Extract, verbatim, all lines starting at the one containing "How many cyan" and ending with the final line of the listing, and no others.

Records to process -
********
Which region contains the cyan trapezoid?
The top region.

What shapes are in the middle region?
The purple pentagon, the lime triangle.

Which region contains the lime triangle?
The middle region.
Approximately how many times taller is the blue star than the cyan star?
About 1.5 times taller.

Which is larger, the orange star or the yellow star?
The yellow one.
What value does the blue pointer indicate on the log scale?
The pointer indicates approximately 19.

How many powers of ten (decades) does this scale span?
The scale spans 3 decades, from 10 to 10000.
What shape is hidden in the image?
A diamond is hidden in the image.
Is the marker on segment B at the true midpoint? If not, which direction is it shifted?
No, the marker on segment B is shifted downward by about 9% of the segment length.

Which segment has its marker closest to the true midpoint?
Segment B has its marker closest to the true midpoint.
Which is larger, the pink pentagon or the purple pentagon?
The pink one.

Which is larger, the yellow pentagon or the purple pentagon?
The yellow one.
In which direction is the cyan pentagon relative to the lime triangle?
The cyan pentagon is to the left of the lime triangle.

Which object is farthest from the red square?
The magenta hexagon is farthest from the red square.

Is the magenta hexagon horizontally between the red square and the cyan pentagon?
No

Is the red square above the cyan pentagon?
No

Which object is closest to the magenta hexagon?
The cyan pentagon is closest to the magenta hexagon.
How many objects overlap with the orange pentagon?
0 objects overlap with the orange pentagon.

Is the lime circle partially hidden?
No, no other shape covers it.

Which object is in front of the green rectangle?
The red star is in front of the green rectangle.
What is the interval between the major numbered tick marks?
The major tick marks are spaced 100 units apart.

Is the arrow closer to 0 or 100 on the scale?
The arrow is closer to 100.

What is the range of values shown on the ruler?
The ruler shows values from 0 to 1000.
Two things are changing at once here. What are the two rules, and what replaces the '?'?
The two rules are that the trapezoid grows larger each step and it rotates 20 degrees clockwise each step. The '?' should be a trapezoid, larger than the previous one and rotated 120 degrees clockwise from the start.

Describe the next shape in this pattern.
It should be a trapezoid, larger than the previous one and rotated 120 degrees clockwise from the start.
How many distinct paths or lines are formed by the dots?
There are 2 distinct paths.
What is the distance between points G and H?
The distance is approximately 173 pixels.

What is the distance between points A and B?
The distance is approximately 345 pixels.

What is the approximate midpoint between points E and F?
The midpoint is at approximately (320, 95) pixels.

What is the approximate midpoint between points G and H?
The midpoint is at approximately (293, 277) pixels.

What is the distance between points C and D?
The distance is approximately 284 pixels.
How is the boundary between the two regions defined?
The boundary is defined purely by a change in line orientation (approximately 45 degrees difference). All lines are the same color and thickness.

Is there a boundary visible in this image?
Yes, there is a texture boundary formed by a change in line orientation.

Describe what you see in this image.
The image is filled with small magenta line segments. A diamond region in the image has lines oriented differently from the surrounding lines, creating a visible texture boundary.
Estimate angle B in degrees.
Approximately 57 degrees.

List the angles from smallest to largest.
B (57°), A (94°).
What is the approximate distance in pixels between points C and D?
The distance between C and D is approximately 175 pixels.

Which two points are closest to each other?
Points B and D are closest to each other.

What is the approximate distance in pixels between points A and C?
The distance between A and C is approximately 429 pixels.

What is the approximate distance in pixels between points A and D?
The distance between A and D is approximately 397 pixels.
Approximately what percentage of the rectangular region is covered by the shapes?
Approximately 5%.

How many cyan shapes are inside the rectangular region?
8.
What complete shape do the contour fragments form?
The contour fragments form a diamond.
********
Response below -
How many cyan shapes are inside the rectangular region?
8.
What complete shape do the contour fragments form?
The contour fragments form a diamond.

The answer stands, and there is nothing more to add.